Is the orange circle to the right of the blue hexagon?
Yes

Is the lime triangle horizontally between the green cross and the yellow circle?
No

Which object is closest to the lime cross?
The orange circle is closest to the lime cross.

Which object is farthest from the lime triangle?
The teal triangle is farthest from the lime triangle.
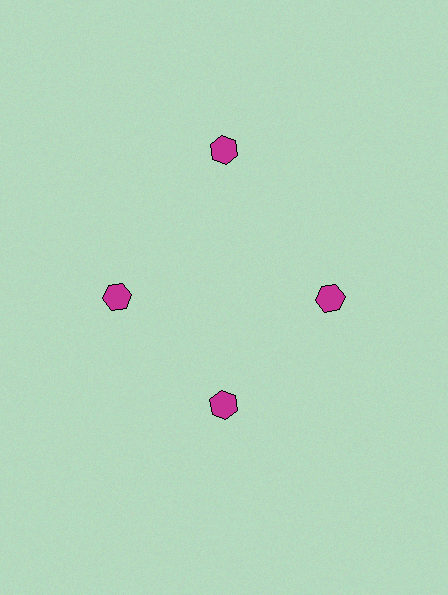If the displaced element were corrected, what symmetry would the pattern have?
It would have 4-fold rotational symmetry — the pattern would map onto itself every 90 degrees.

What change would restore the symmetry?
The symmetry would be restored by moving it inward, back onto the ring so that all 4 hexagons sit at equal angles and equal distance from the center.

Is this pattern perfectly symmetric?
No. The 4 magenta hexagons are arranged in a ring, but one element near the 12 o'clock position is pushed outward from the center, breaking the 4-fold rotational symmetry.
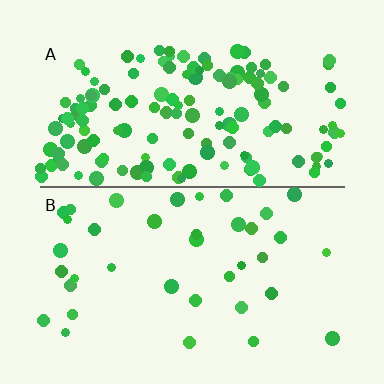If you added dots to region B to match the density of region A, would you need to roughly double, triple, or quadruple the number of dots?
Approximately quadruple.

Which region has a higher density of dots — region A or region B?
A (the top).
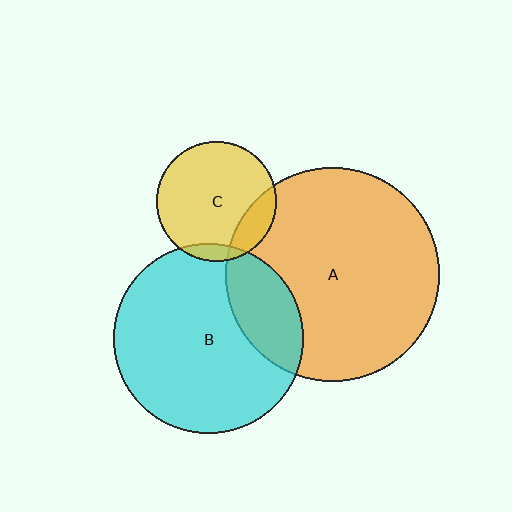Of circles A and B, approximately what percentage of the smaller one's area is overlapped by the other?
Approximately 20%.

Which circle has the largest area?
Circle A (orange).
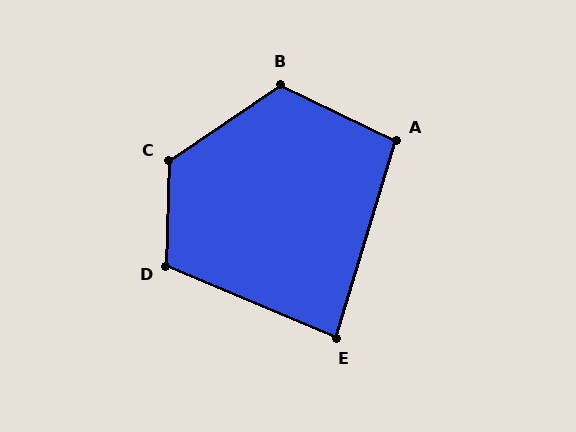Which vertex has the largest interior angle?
C, at approximately 125 degrees.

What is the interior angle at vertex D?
Approximately 112 degrees (obtuse).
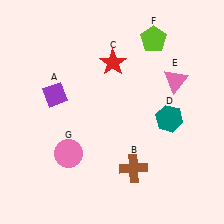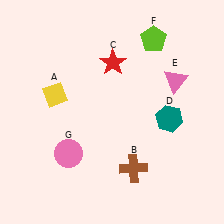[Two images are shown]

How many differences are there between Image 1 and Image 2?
There is 1 difference between the two images.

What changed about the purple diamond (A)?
In Image 1, A is purple. In Image 2, it changed to yellow.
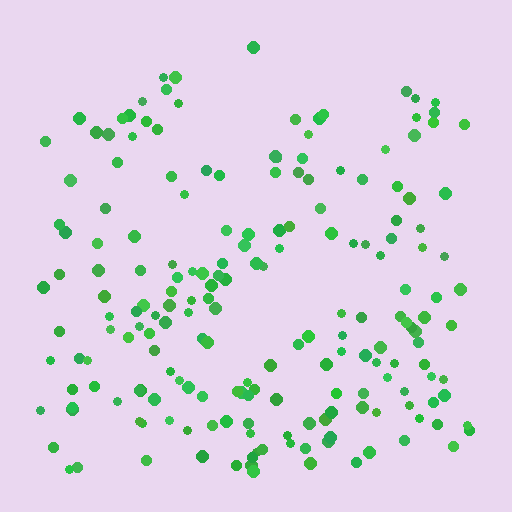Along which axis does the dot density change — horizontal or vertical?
Vertical.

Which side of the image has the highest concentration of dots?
The bottom.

++++

» **PROBLEM STATEMENT**
Above are the records; reproduce them exactly and leave out the pictures.

» **ANSWER**
Is the orange circle to the right of the blue hexagon?
Yes

Is the lime triangle horizontally between the green cross and the yellow circle?
No

Which object is closest to the lime cross?
The orange circle is closest to the lime cross.

Which object is farthest from the lime triangle?
The teal triangle is farthest from the lime triangle.
If the displaced element were corrected, what symmetry would the pattern have?
It would have 4-fold rotational symmetry — the pattern would map onto itself every 90 degrees.

What change would restore the symmetry?
The symmetry would be restored by moving it inward, back onto the ring so that all 4 hexagons sit at equal angles and equal distance from the center.

Is this pattern perfectly symmetric?
No. The 4 magenta hexagons are arranged in a ring, but one element near the 12 o'clock position is pushed outward from the center, breaking the 4-fold rotational symmetry.
If you added dots to region B to match the density of region A, would you need to roughly double, triple, or quadruple the number of dots?
Approximately quadruple.

Which region has a higher density of dots — region A or region B?
A (the top).
Of circles A and B, approximately what percentage of the smaller one's area is overlapped by the other?
Approximately 20%.

Which circle has the largest area?
Circle A (orange).
Which vertex has the largest interior angle?
C, at approximately 125 degrees.

What is the interior angle at vertex D?
Approximately 112 degrees (obtuse).
[Two images are shown]

How many differences are there between Image 1 and Image 2?
There is 1 difference between the two images.

What changed about the purple diamond (A)?
In Image 1, A is purple. In Image 2, it changed to yellow.
Along which axis does the dot density change — horizontal or vertical?
Vertical.

Which side of the image has the highest concentration of dots?
The bottom.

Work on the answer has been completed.